Questions concerning simple figures
** Start **

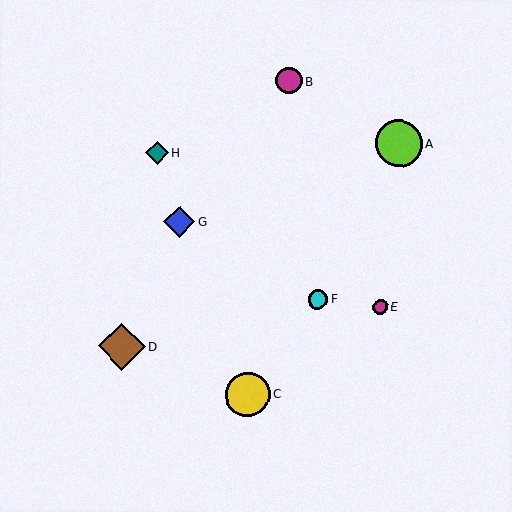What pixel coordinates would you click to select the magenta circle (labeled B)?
Click at (289, 81) to select the magenta circle B.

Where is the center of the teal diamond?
The center of the teal diamond is at (157, 153).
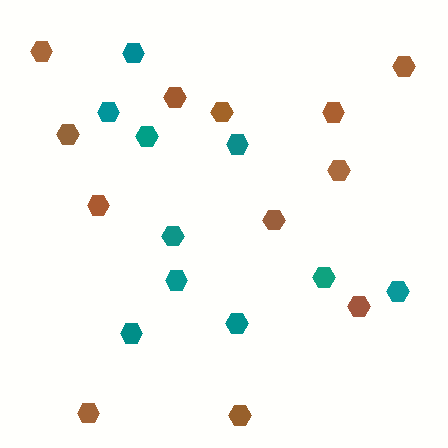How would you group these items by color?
There are 2 groups: one group of teal hexagons (10) and one group of brown hexagons (12).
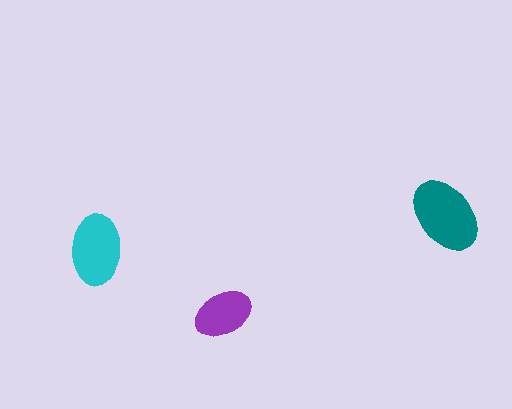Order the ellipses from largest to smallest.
the teal one, the cyan one, the purple one.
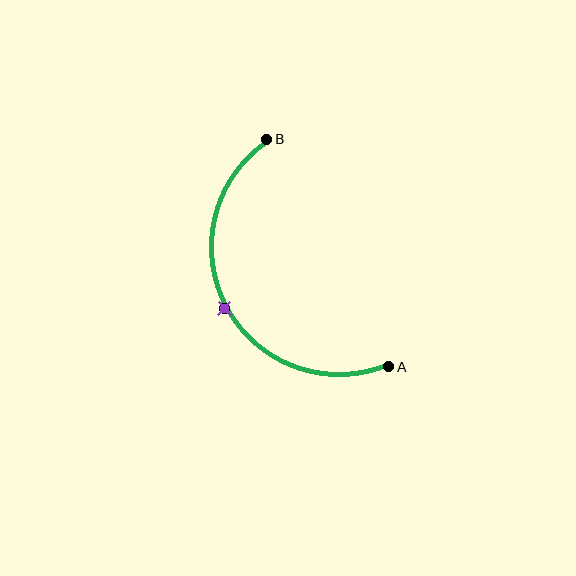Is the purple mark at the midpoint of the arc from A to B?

** End **

What is required:
Write out the records above exactly as they appear, leaving out any pictures.

Solution:
What pixel coordinates would you click to select the magenta circle (labeled B)?
Click at (289, 81) to select the magenta circle B.

Where is the center of the teal diamond?
The center of the teal diamond is at (157, 153).
How would you group these items by color?
There are 2 groups: one group of teal hexagons (10) and one group of brown hexagons (12).
Order the ellipses from largest to smallest.
the teal one, the cyan one, the purple one.
Is the purple mark at the midpoint of the arc from A to B?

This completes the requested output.